*AIM OF THE TASK*
Working from the material below, print the lines from the line holding "Roughly how much of the teal star is visible?" through its final line, inclusive, exactly and with nothing else; pictures are excluded.

------------------------------

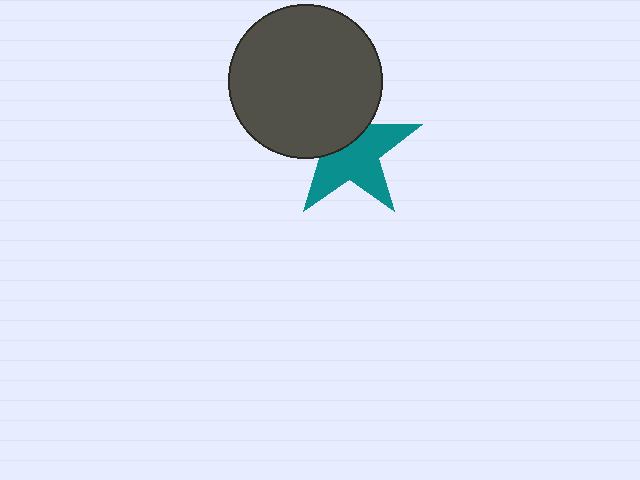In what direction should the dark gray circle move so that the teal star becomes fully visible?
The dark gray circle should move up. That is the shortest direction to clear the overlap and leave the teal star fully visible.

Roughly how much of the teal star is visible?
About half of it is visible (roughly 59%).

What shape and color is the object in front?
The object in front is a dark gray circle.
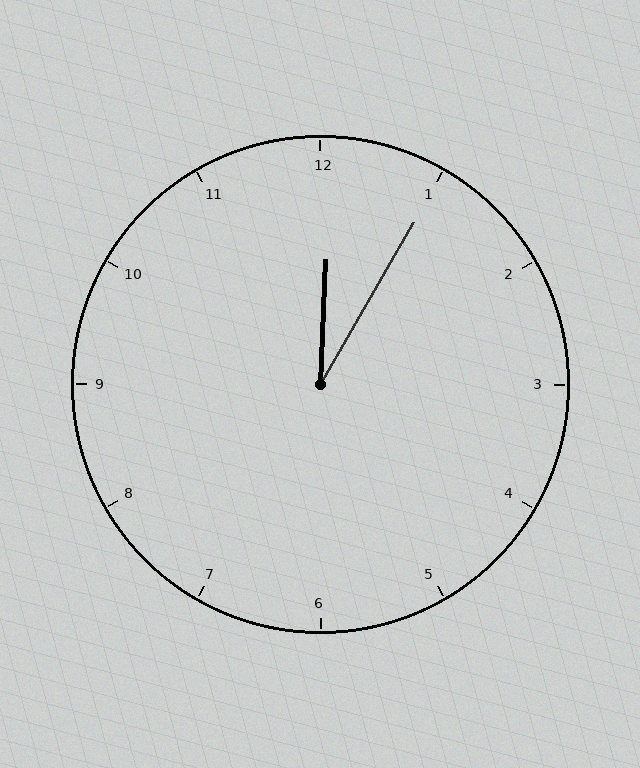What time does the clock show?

------------------------------

*RESPONSE TO THE TASK*
Roughly how much of the teal star is visible?
About half of it is visible (roughly 59%).

What shape and color is the object in front?
The object in front is a dark gray circle.
What time does the clock show?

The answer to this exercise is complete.